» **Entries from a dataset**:
'''

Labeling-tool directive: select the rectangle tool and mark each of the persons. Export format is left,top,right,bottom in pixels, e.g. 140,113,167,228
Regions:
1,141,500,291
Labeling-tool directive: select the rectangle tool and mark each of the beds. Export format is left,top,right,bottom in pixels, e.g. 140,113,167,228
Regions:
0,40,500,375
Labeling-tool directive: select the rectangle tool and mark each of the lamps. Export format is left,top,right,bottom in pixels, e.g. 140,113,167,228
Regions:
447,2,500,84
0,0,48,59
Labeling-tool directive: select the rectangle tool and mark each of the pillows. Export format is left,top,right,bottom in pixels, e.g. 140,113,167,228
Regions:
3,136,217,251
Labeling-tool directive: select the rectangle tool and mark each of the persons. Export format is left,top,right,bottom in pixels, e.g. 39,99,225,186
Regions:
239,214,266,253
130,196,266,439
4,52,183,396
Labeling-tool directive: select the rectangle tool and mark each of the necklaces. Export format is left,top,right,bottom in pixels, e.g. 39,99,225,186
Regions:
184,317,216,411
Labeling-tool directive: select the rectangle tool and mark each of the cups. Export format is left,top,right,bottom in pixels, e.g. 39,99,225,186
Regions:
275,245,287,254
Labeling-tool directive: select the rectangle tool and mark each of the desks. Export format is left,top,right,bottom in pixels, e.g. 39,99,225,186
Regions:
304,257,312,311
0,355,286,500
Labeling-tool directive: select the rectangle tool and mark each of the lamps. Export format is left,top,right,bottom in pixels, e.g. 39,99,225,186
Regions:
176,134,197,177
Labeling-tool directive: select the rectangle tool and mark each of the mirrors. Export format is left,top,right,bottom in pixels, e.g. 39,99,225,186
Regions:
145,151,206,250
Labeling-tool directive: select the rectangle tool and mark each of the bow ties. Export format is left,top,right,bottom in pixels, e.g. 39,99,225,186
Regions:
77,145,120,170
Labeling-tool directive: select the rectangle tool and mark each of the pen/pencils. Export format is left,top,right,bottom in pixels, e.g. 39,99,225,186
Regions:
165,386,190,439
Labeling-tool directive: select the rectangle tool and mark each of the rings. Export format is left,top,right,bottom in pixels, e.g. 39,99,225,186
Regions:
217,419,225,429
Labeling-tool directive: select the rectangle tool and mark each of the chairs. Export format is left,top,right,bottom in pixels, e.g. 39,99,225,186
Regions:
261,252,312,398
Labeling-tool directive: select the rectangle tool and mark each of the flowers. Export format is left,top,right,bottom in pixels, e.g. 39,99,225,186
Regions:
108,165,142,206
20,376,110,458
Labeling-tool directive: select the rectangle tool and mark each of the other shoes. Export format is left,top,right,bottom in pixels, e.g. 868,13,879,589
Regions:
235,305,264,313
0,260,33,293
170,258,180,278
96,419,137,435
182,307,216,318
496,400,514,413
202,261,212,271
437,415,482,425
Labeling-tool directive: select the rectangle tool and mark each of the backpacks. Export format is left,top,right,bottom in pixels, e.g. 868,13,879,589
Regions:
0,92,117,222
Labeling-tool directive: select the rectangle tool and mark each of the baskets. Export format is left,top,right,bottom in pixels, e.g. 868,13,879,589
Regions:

'''

» **Task instructions**:
Copy the lines from the start of the records through the line containing "3,136,217,251", both ends included, multiplying every bounding-box coordinate under "Regions:" by 1.6 and rounding to whole numbers, with halves rounded up. Keep all other text unchanged, including the sample coordinates in each directive.

» **Written answer**:
Labeling-tool directive: select the rectangle tool and mark each of the persons. Export format is left,top,right,bottom in pixels, e.g. 140,113,167,228
Regions:
2,226,800,466
Labeling-tool directive: select the rectangle tool and mark each of the beds. Export format is left,top,right,bottom in pixels, e.g. 140,113,167,228
Regions:
0,64,800,600
Labeling-tool directive: select the rectangle tool and mark each of the lamps. Export format is left,top,right,bottom in pixels, e.g. 140,113,167,228
Regions:
715,3,800,134
0,0,77,94
Labeling-tool directive: select the rectangle tool and mark each of the pillows. Export format is left,top,right,bottom in pixels, e.g. 140,113,167,228
Regions:
5,218,347,402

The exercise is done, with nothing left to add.